What is expected:
Please output the records below in full, exactly as given, but without the images.
===== Supplied data =====
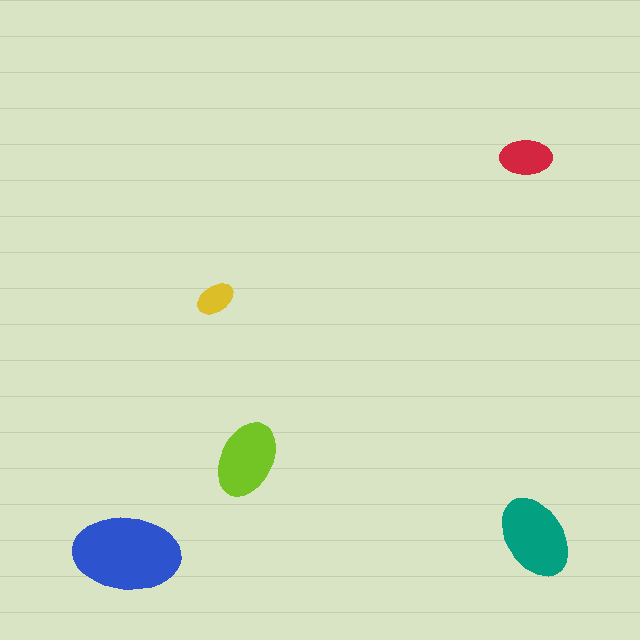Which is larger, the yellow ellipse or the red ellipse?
The red one.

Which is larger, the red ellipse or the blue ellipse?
The blue one.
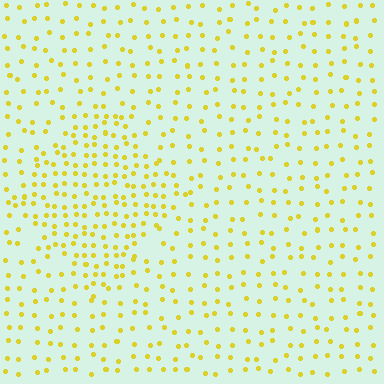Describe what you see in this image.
The image contains small yellow elements arranged at two different densities. A diamond-shaped region is visible where the elements are more densely packed than the surrounding area.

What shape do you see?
I see a diamond.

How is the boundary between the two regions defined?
The boundary is defined by a change in element density (approximately 2.0x ratio). All elements are the same color, size, and shape.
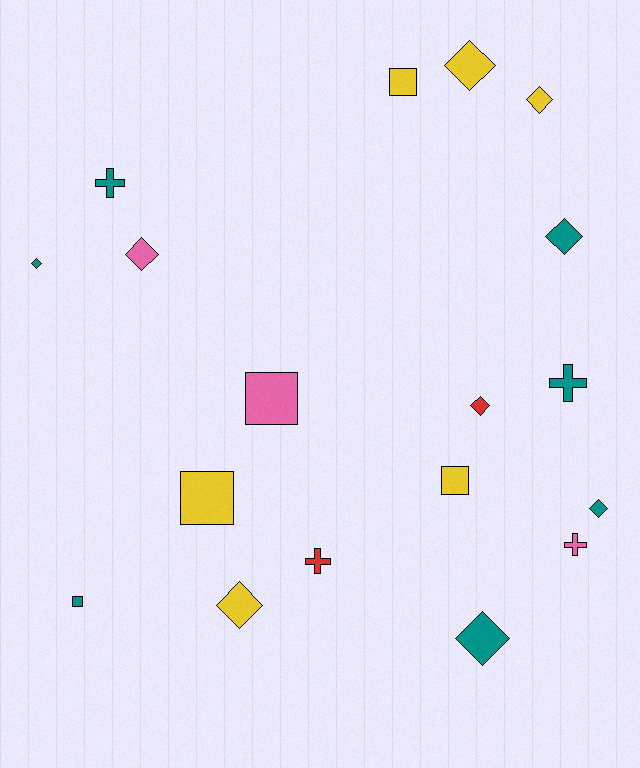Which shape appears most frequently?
Diamond, with 9 objects.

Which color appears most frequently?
Teal, with 7 objects.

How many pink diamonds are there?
There is 1 pink diamond.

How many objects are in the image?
There are 18 objects.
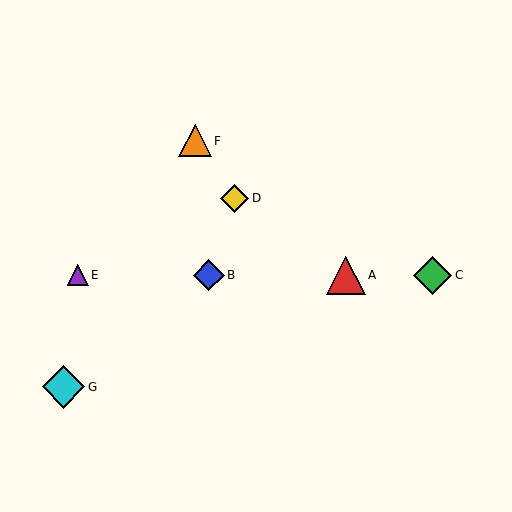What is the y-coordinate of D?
Object D is at y≈198.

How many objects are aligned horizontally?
4 objects (A, B, C, E) are aligned horizontally.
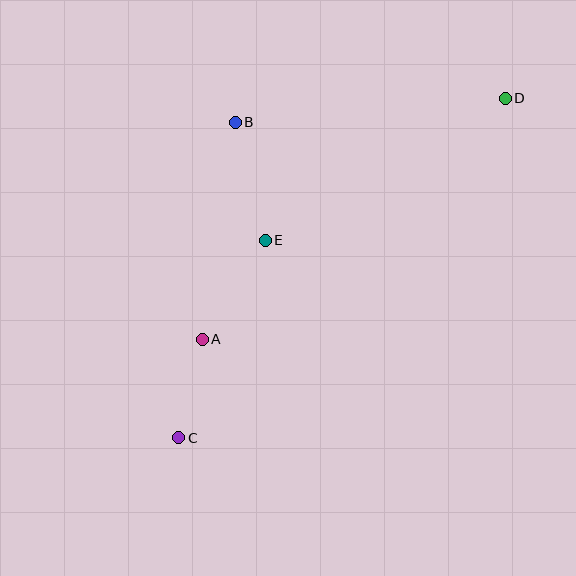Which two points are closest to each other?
Points A and C are closest to each other.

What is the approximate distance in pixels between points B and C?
The distance between B and C is approximately 321 pixels.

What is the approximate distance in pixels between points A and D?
The distance between A and D is approximately 387 pixels.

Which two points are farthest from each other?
Points C and D are farthest from each other.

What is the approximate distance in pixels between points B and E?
The distance between B and E is approximately 122 pixels.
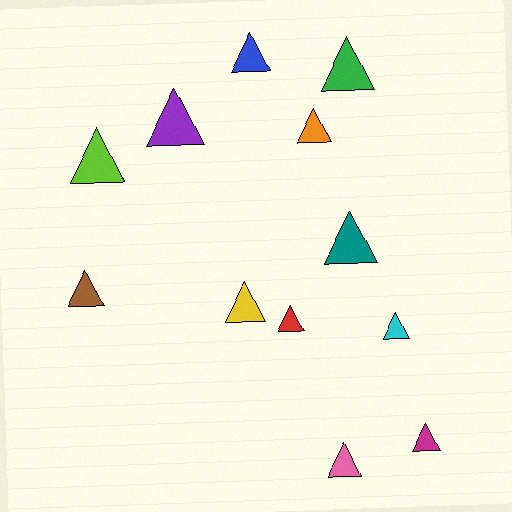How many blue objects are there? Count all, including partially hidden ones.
There is 1 blue object.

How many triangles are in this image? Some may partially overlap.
There are 12 triangles.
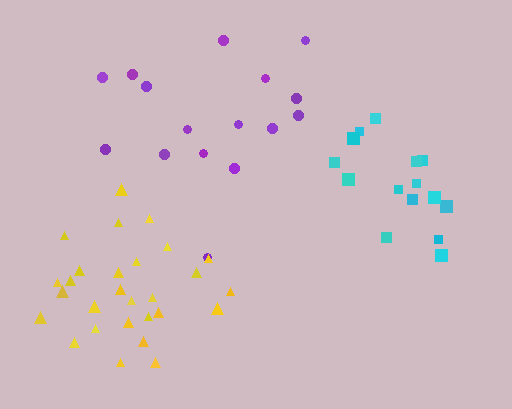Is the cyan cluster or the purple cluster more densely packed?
Cyan.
=====
Finished answer:
Which is larger, the yellow ellipse or the red ellipse?
The red one.

Which is larger, the red ellipse or the blue ellipse?
The blue one.
Describe what you see in this image.
The image contains small yellow elements arranged at two different densities. A diamond-shaped region is visible where the elements are more densely packed than the surrounding area.

What shape do you see?
I see a diamond.

How is the boundary between the two regions defined?
The boundary is defined by a change in element density (approximately 2.0x ratio). All elements are the same color, size, and shape.
Which shape appears most frequently?
Diamond, with 9 objects.

Which color appears most frequently?
Teal, with 7 objects.

How many pink diamonds are there?
There is 1 pink diamond.

How many objects are in the image?
There are 18 objects.
What is the y-coordinate of D?
Object D is at y≈198.

How many objects are aligned horizontally?
4 objects (A, B, C, E) are aligned horizontally.
Which two points are closest to each other?
Points A and C are closest to each other.

What is the approximate distance in pixels between points B and C?
The distance between B and C is approximately 321 pixels.

What is the approximate distance in pixels between points A and D?
The distance between A and D is approximately 387 pixels.

Which two points are farthest from each other?
Points C and D are farthest from each other.

What is the approximate distance in pixels between points B and E?
The distance between B and E is approximately 122 pixels.
How many blue objects are there? Count all, including partially hidden ones.
There is 1 blue object.

How many triangles are in this image? Some may partially overlap.
There are 12 triangles.
Is the cyan cluster or the purple cluster more densely packed?
Cyan.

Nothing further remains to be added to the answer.